### TASK DESCRIPTION
Print every line from the start of the data, and when you reach the line with "[5 frames are shown]", include it and stop. Pictures are not part of the copy.

### PROVIDED INFORMATION
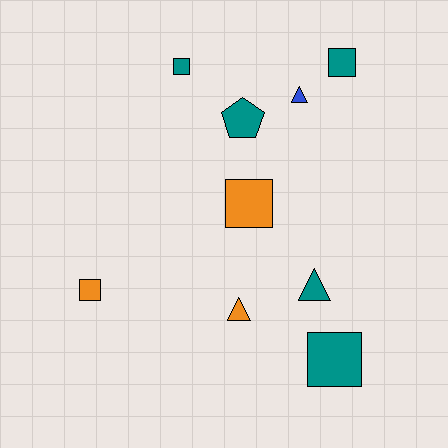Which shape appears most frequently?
Square, with 5 objects.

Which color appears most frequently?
Teal, with 5 objects.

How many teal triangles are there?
There is 1 teal triangle.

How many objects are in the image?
There are 9 objects.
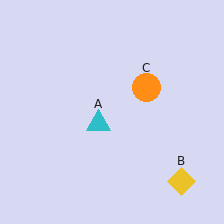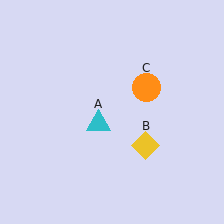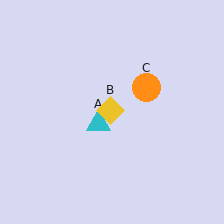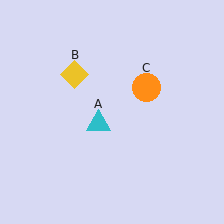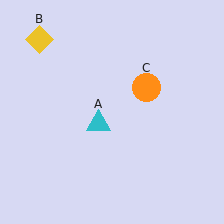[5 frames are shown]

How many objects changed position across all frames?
1 object changed position: yellow diamond (object B).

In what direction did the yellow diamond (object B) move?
The yellow diamond (object B) moved up and to the left.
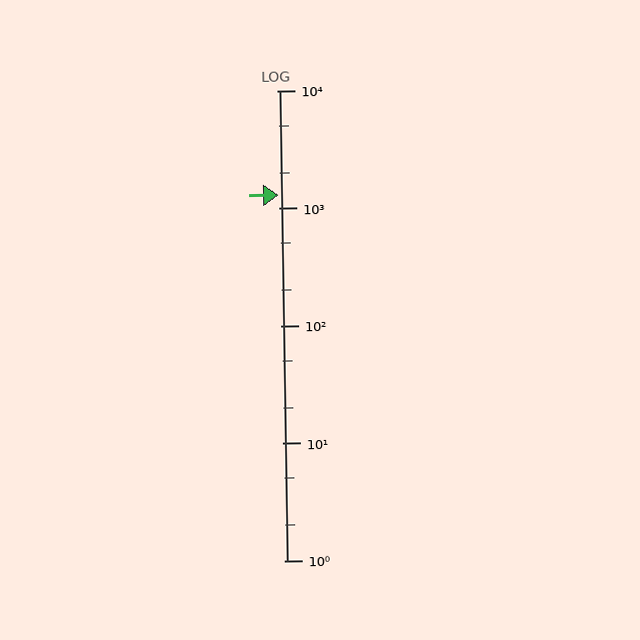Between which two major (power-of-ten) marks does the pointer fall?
The pointer is between 1000 and 10000.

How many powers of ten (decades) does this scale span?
The scale spans 4 decades, from 1 to 10000.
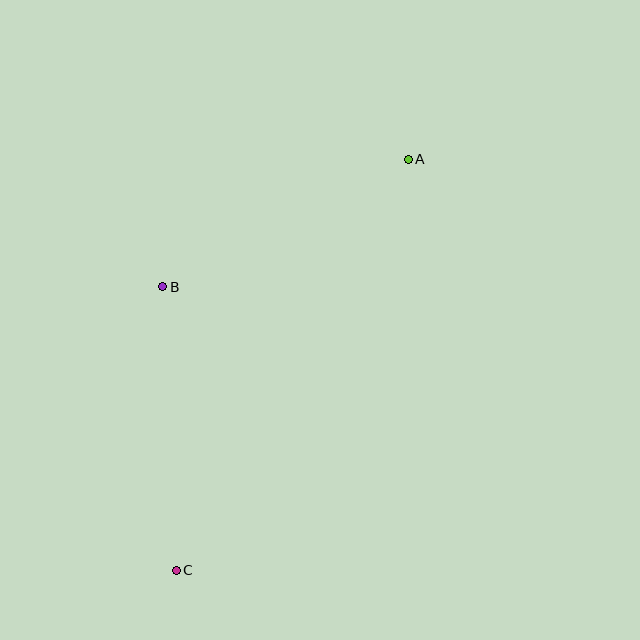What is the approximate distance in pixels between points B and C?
The distance between B and C is approximately 283 pixels.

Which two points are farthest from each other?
Points A and C are farthest from each other.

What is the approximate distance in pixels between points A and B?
The distance between A and B is approximately 277 pixels.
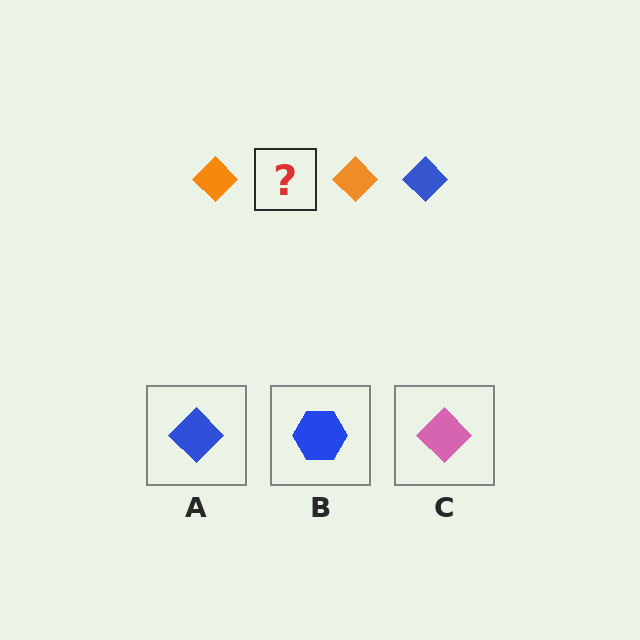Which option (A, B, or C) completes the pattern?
A.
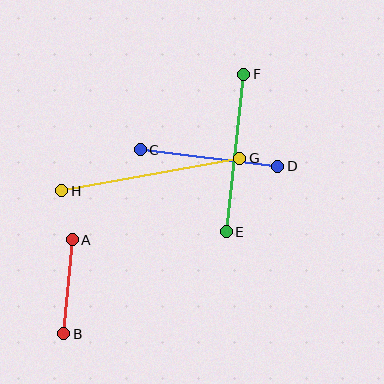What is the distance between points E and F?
The distance is approximately 159 pixels.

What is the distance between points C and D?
The distance is approximately 138 pixels.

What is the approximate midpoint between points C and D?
The midpoint is at approximately (209, 158) pixels.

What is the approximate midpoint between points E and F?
The midpoint is at approximately (235, 153) pixels.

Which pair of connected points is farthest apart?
Points G and H are farthest apart.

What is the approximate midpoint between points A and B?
The midpoint is at approximately (68, 287) pixels.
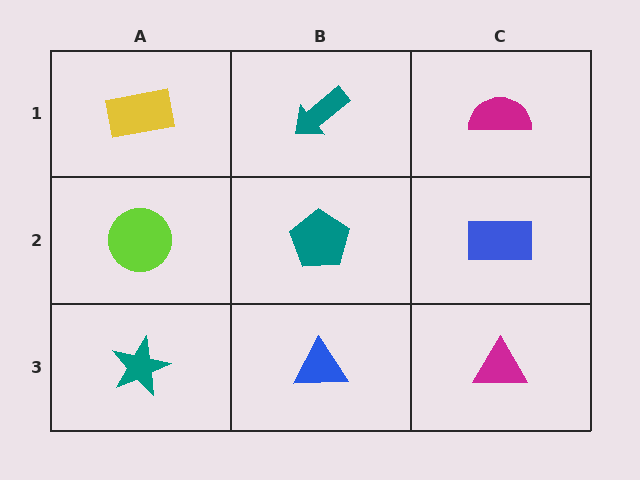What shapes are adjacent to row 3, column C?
A blue rectangle (row 2, column C), a blue triangle (row 3, column B).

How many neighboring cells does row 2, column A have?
3.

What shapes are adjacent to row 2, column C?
A magenta semicircle (row 1, column C), a magenta triangle (row 3, column C), a teal pentagon (row 2, column B).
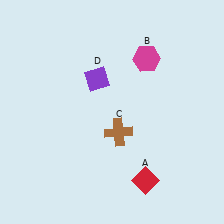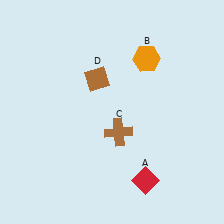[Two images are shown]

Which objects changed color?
B changed from magenta to orange. D changed from purple to brown.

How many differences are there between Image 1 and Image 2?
There are 2 differences between the two images.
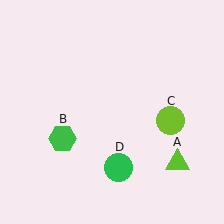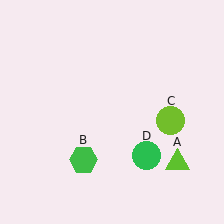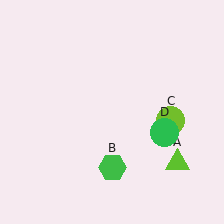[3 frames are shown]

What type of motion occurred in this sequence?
The green hexagon (object B), green circle (object D) rotated counterclockwise around the center of the scene.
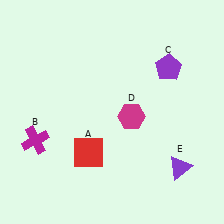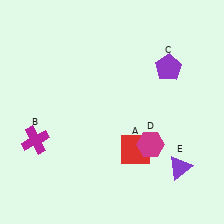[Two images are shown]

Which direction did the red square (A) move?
The red square (A) moved right.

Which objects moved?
The objects that moved are: the red square (A), the magenta hexagon (D).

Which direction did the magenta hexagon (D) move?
The magenta hexagon (D) moved down and to the right.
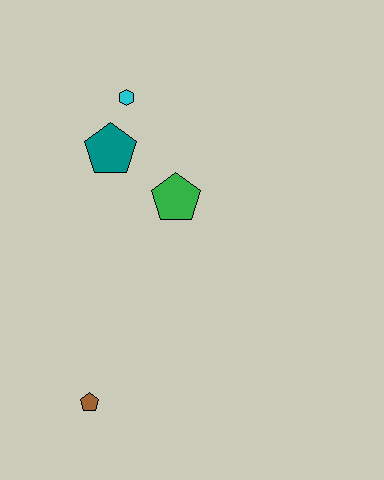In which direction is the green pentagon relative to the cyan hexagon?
The green pentagon is below the cyan hexagon.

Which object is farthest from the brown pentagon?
The cyan hexagon is farthest from the brown pentagon.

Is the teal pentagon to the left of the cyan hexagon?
Yes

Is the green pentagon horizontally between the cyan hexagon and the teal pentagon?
No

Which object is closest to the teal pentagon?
The cyan hexagon is closest to the teal pentagon.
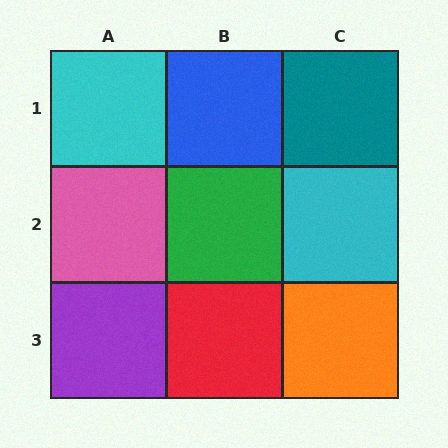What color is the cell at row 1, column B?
Blue.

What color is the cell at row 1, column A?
Cyan.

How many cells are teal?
1 cell is teal.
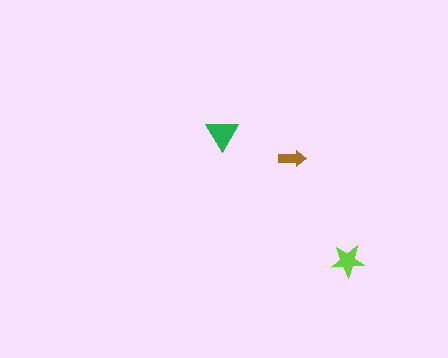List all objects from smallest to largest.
The brown arrow, the lime star, the green triangle.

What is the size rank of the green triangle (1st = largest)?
1st.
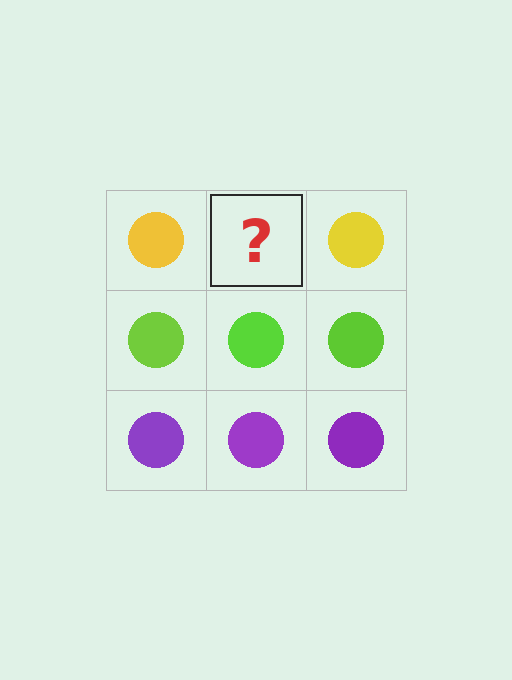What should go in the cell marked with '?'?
The missing cell should contain a yellow circle.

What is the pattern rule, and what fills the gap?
The rule is that each row has a consistent color. The gap should be filled with a yellow circle.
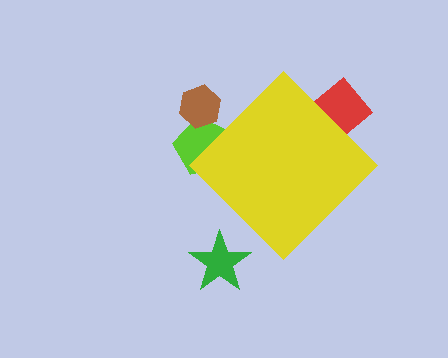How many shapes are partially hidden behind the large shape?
2 shapes are partially hidden.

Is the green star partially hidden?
No, the green star is fully visible.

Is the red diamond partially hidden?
Yes, the red diamond is partially hidden behind the yellow diamond.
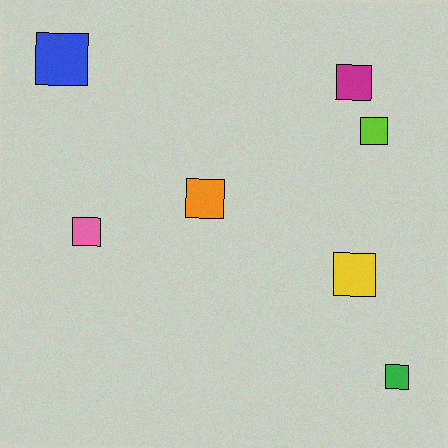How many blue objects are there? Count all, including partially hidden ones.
There is 1 blue object.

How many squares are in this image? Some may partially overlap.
There are 7 squares.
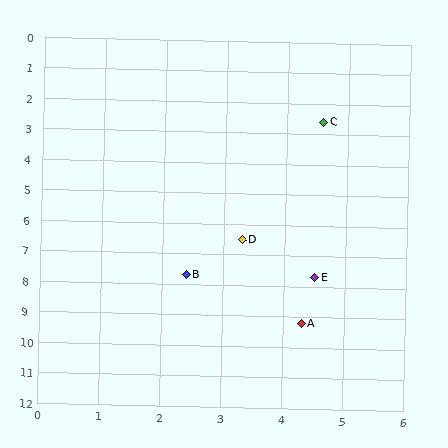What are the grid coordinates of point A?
Point A is at approximately (4.3, 9.2).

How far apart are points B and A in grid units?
Points B and A are about 2.4 grid units apart.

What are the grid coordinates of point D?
Point D is at approximately (3.3, 6.5).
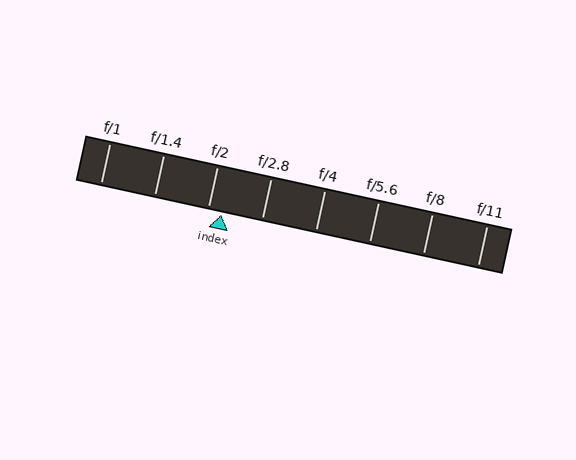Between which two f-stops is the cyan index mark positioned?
The index mark is between f/2 and f/2.8.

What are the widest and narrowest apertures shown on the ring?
The widest aperture shown is f/1 and the narrowest is f/11.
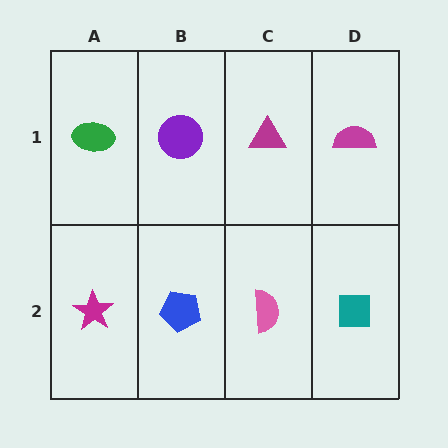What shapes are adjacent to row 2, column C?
A magenta triangle (row 1, column C), a blue pentagon (row 2, column B), a teal square (row 2, column D).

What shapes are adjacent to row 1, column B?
A blue pentagon (row 2, column B), a green ellipse (row 1, column A), a magenta triangle (row 1, column C).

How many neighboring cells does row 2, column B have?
3.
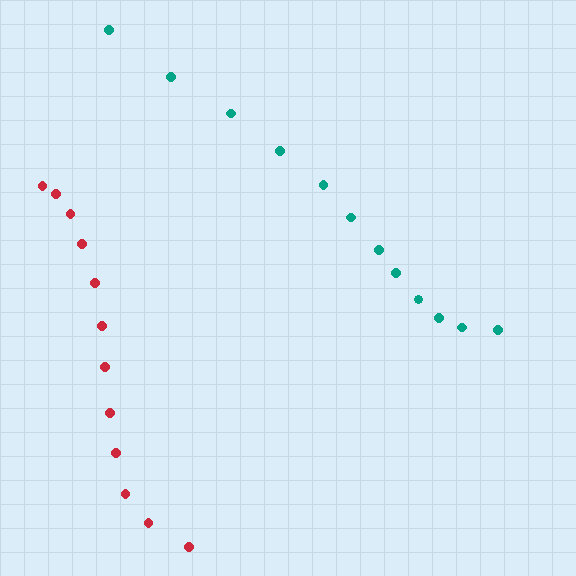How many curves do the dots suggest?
There are 2 distinct paths.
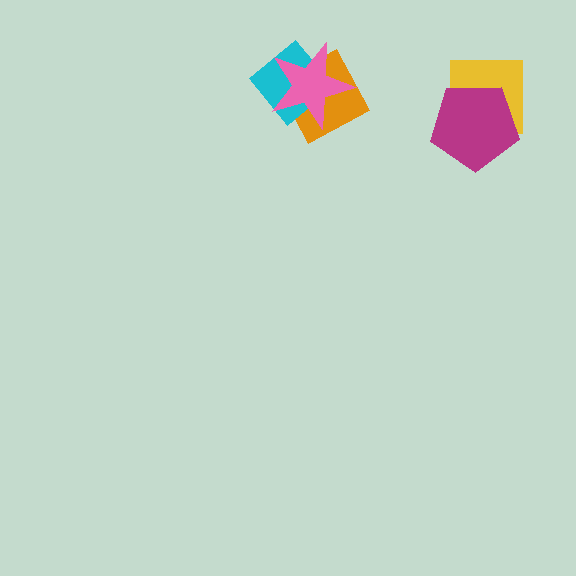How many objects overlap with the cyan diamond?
2 objects overlap with the cyan diamond.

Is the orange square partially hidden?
Yes, it is partially covered by another shape.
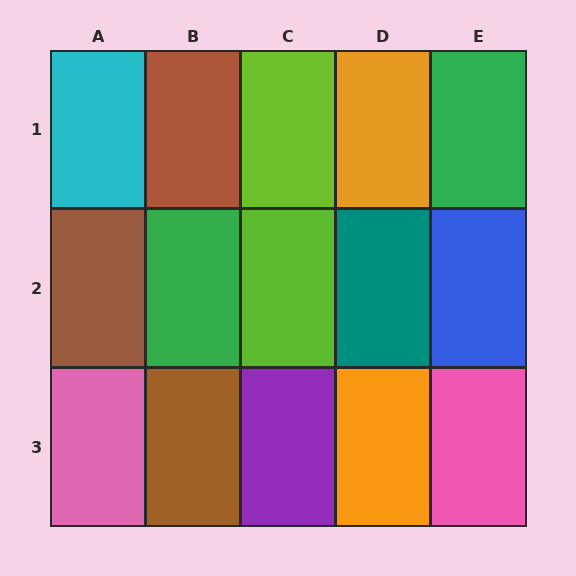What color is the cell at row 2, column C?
Lime.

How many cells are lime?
2 cells are lime.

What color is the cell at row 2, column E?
Blue.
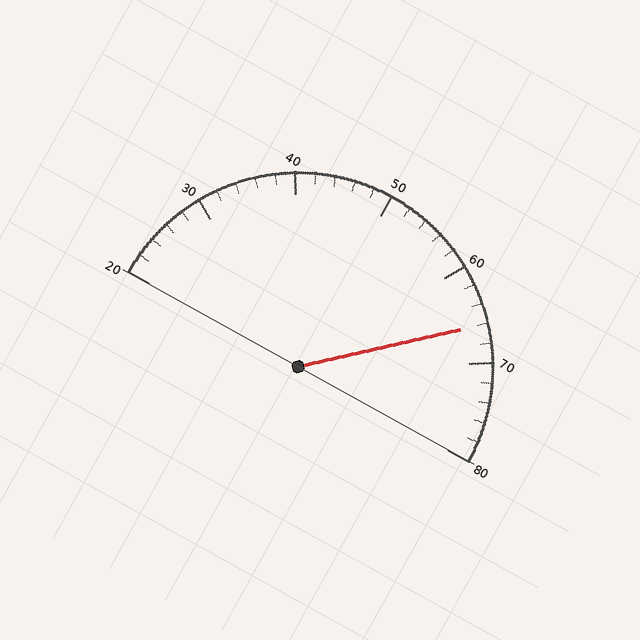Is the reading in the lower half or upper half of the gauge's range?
The reading is in the upper half of the range (20 to 80).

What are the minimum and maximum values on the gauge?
The gauge ranges from 20 to 80.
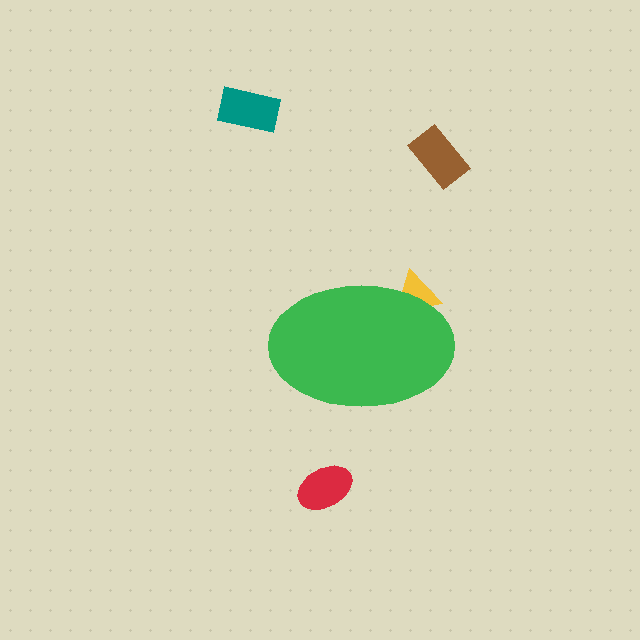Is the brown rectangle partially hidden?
No, the brown rectangle is fully visible.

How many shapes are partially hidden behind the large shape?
1 shape is partially hidden.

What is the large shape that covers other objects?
A green ellipse.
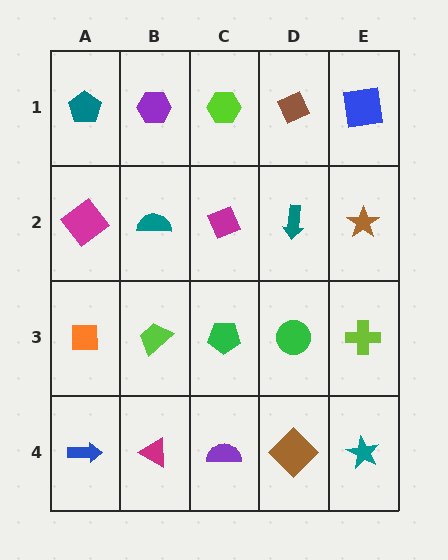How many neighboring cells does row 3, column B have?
4.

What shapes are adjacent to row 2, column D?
A brown diamond (row 1, column D), a green circle (row 3, column D), a magenta diamond (row 2, column C), a brown star (row 2, column E).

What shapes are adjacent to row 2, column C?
A lime hexagon (row 1, column C), a green pentagon (row 3, column C), a teal semicircle (row 2, column B), a teal arrow (row 2, column D).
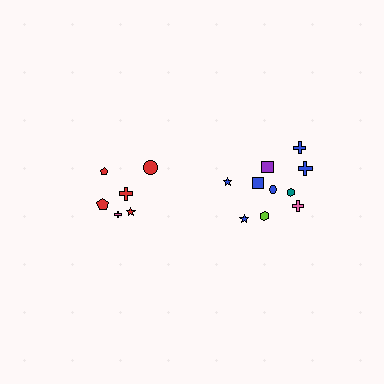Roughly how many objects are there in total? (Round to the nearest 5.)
Roughly 15 objects in total.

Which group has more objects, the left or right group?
The right group.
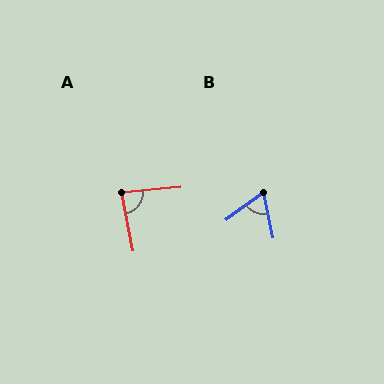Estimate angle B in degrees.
Approximately 65 degrees.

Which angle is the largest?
A, at approximately 84 degrees.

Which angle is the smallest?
B, at approximately 65 degrees.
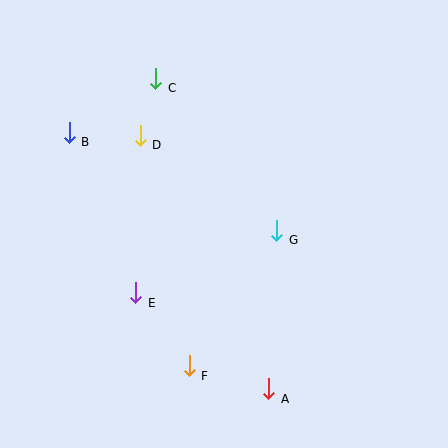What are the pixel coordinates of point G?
Point G is at (277, 240).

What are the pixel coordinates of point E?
Point E is at (136, 303).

### TASK RESPONSE
Which shape appears most frequently?
Square, with 5 objects.

Which color appears most frequently?
Teal, with 5 objects.

How many teal triangles are there?
There is 1 teal triangle.

How many objects are in the image?
There are 9 objects.
[5 frames are shown]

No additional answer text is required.